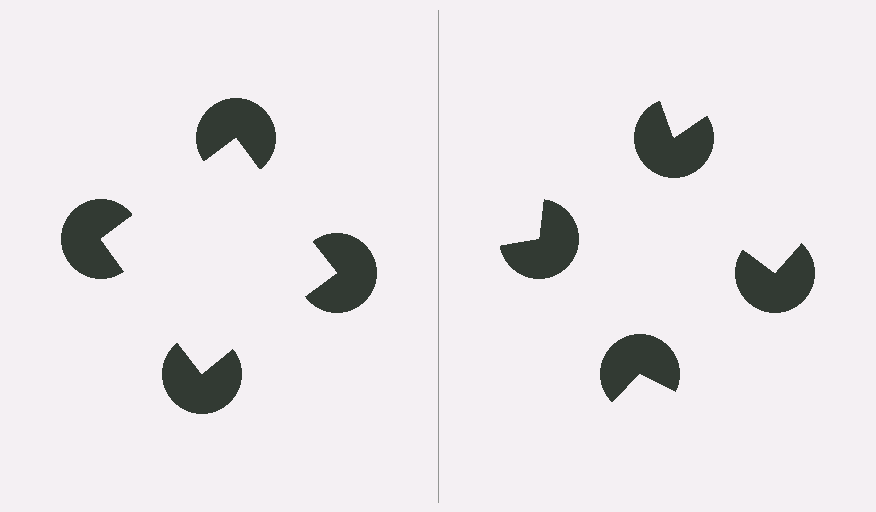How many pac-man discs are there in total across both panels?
8 — 4 on each side.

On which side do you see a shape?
An illusory square appears on the left side. On the right side the wedge cuts are rotated, so no coherent shape forms.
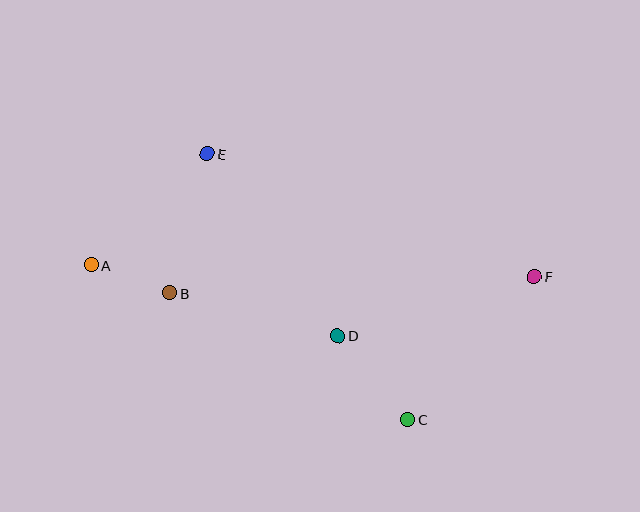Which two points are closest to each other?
Points A and B are closest to each other.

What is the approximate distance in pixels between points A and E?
The distance between A and E is approximately 161 pixels.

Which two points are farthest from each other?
Points A and F are farthest from each other.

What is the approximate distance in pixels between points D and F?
The distance between D and F is approximately 206 pixels.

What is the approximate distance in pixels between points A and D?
The distance between A and D is approximately 256 pixels.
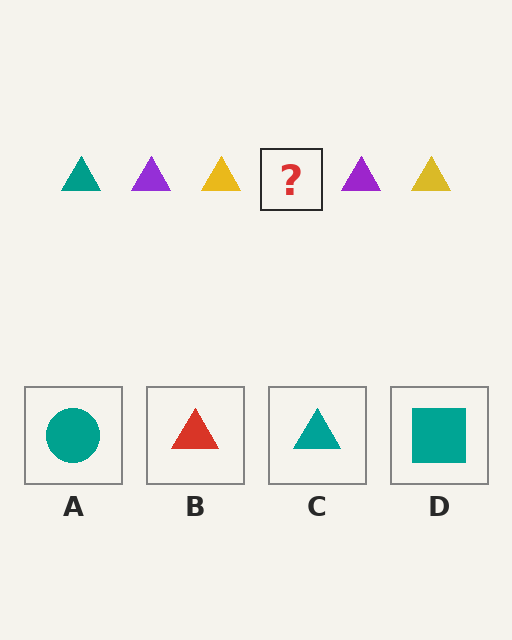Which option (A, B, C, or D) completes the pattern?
C.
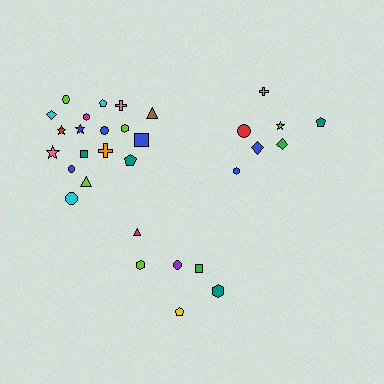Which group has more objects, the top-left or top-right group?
The top-left group.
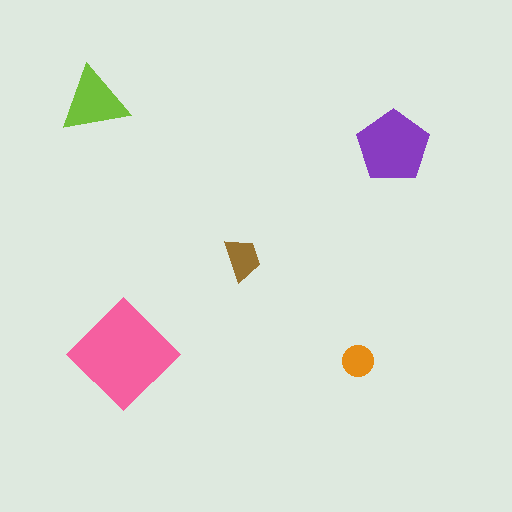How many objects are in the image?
There are 5 objects in the image.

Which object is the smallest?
The orange circle.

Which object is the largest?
The pink diamond.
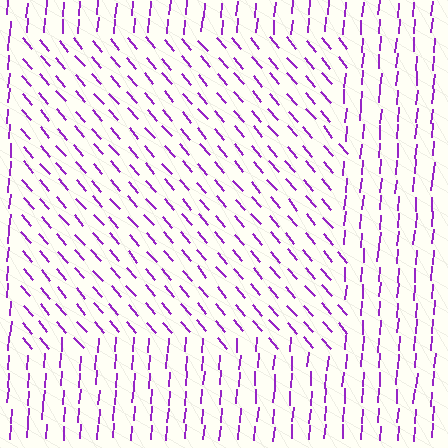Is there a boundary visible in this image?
Yes, there is a texture boundary formed by a change in line orientation.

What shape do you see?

|---|

Quote the material in full and exactly; do not carry over its pictures.

Solution to this problem ->
How many pac-man discs are there in total across both panels?
8 — 4 on each side.

On which side do you see a shape?
An illusory square appears on the left side. On the right side the wedge cuts are rotated, so no coherent shape forms.
Which two points are closest to each other?
Points A and B are closest to each other.

What is the approximate distance in pixels between points A and E?
The distance between A and E is approximately 161 pixels.

Which two points are farthest from each other?
Points A and F are farthest from each other.

What is the approximate distance in pixels between points D and F?
The distance between D and F is approximately 206 pixels.

What is the approximate distance in pixels between points A and D?
The distance between A and D is approximately 256 pixels.
Which option (A, B, C, or D) completes the pattern?
C.
Which group has more objects, the top-left or top-right group?
The top-left group.
How many objects are in the image?
There are 5 objects in the image.

Which object is the smallest?
The orange circle.

Which object is the largest?
The pink diamond.
Is there a boundary visible in this image?
Yes, there is a texture boundary formed by a change in line orientation.

What shape do you see?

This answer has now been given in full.